The input →
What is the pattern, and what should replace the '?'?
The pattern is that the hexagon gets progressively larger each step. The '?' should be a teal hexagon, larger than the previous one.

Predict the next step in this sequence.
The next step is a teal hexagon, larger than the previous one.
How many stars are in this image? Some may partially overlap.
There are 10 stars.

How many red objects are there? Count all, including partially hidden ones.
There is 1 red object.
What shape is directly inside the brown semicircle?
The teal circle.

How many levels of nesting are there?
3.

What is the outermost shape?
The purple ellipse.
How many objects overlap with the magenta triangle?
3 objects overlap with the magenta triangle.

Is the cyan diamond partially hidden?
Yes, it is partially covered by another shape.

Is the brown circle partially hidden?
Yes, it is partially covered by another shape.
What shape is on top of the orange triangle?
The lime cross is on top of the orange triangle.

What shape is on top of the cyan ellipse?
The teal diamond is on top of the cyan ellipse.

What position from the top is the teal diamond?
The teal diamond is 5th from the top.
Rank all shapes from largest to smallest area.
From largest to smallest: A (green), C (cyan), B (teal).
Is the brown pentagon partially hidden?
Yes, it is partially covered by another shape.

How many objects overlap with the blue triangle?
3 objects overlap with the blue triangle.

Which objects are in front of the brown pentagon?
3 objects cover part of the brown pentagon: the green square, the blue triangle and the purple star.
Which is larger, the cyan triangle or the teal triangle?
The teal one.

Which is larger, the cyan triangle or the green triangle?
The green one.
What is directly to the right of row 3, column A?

Goal of the exercise → Exactly as written, give the line containing "What is the outermost shape?" and all remaining lines of the records.

Response →
What is the outermost shape?
The purple ellipse.
How many objects overlap with the magenta triangle?
3 objects overlap with the magenta triangle.

Is the cyan diamond partially hidden?
Yes, it is partially covered by another shape.

Is the brown circle partially hidden?
Yes, it is partially covered by another shape.
What shape is on top of the orange triangle?
The lime cross is on top of the orange triangle.

What shape is on top of the cyan ellipse?
The teal diamond is on top of the cyan ellipse.

What position from the top is the teal diamond?
The teal diamond is 5th from the top.
Rank all shapes from largest to smallest area.
From largest to smallest: A (green), C (cyan), B (teal).
Is the brown pentagon partially hidden?
Yes, it is partially covered by another shape.

How many objects overlap with the blue triangle?
3 objects overlap with the blue triangle.

Which objects are in front of the brown pentagon?
3 objects cover part of the brown pentagon: the green square, the blue triangle and the purple star.
Which is larger, the cyan triangle or the teal triangle?
The teal one.

Which is larger, the cyan triangle or the green triangle?
The green one.
What is directly to the right of row 3, column A?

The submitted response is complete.